[AIM OF THE TASK] Could you repeat, exactly as they stand, the lines between the one with "What is the distance between points A and B?" and the one with "What happened to the purple star (C)?", inclusive, minus the pictures?

[ITEMS]

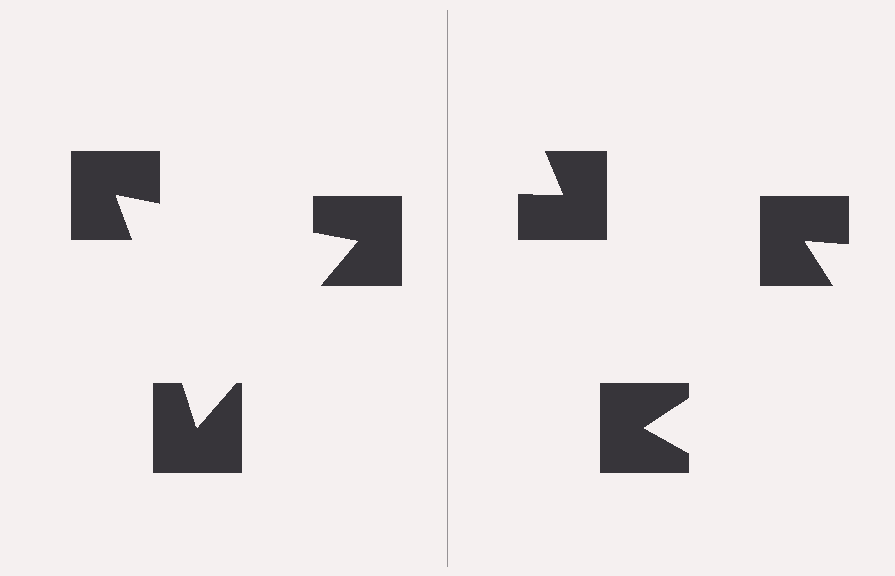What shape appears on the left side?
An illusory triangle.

--

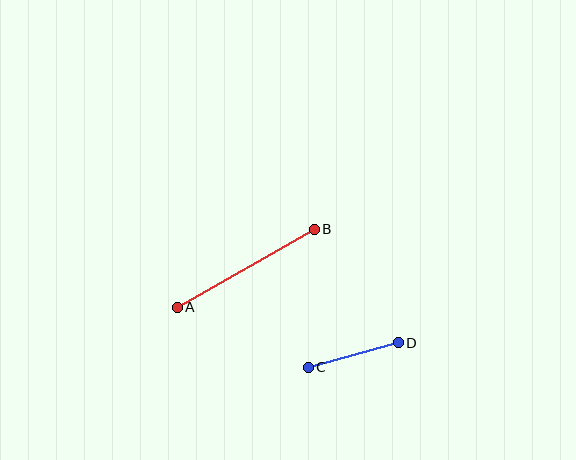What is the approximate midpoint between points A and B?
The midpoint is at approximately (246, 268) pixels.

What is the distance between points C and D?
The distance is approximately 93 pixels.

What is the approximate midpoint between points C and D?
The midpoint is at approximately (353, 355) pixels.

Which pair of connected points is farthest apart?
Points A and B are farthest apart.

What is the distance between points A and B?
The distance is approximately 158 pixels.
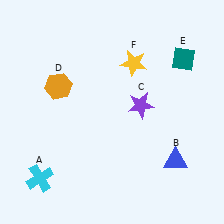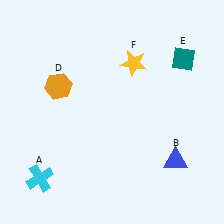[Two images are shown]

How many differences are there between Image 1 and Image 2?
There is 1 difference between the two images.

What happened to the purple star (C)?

[FULL RESPONSE]
What is the distance between points A and B?
The distance is approximately 158 pixels.
[Two images are shown]

How many differences are there between Image 1 and Image 2?
There is 1 difference between the two images.

What happened to the purple star (C)?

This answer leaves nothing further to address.